▸ **Goal**
Reproduce, please, the span of lines beginning at the line with "Is the magenta" and ending at the line with "How many shapes", inclusive, minus any pictures.

▸ **Stored records**
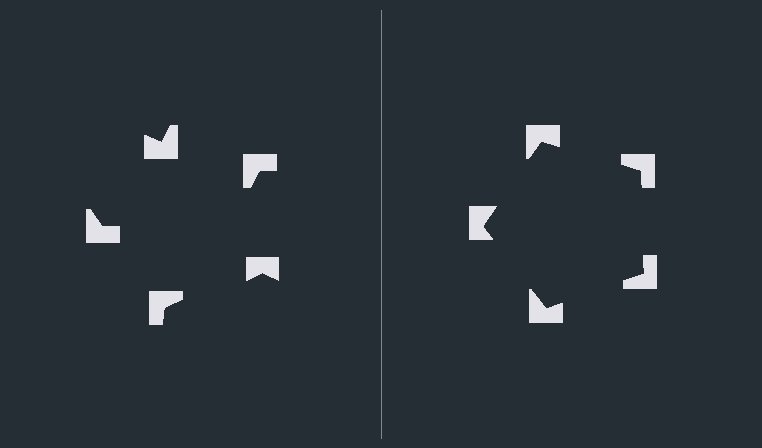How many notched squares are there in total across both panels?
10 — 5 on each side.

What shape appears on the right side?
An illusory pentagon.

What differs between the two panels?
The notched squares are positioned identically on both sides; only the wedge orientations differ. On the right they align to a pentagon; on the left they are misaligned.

---

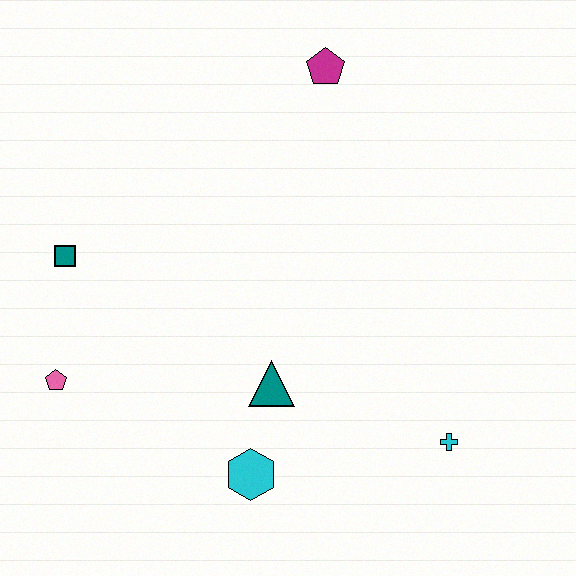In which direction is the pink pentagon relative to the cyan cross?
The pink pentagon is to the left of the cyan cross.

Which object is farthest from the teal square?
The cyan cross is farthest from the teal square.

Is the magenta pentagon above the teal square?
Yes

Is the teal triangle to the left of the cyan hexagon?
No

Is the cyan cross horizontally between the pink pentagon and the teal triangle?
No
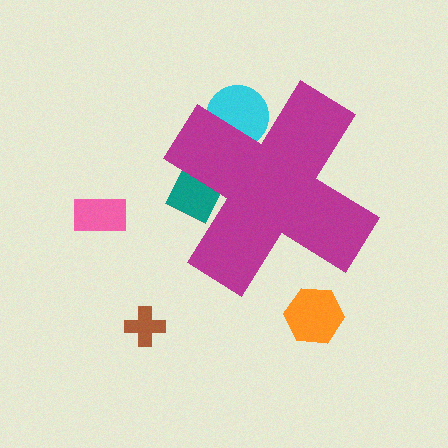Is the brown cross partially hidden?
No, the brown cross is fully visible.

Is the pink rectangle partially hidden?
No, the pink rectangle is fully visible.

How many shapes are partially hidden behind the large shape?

--

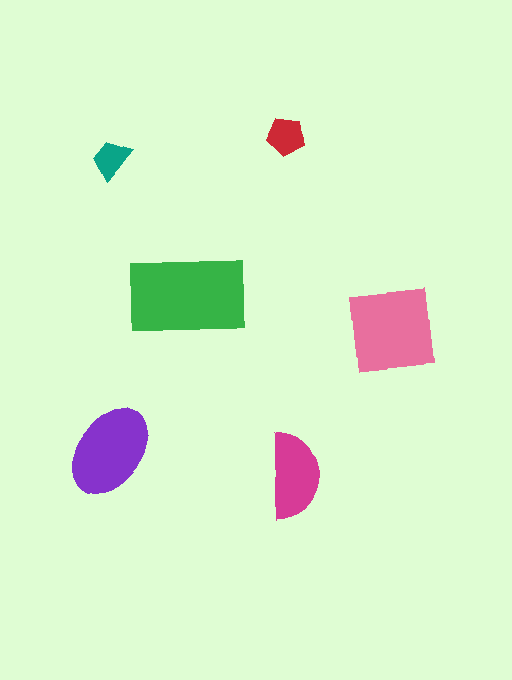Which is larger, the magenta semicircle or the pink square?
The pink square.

▸ **Written response**
Is the magenta pentagon above the teal square?
Yes

Is the teal triangle to the left of the cyan hexagon?
No

Is the cyan cross horizontally between the pink pentagon and the teal triangle?
No
Is the brown cross partially hidden?
No, the brown cross is fully visible.

Is the pink rectangle partially hidden?
No, the pink rectangle is fully visible.

How many shapes are partially hidden behind the large shape?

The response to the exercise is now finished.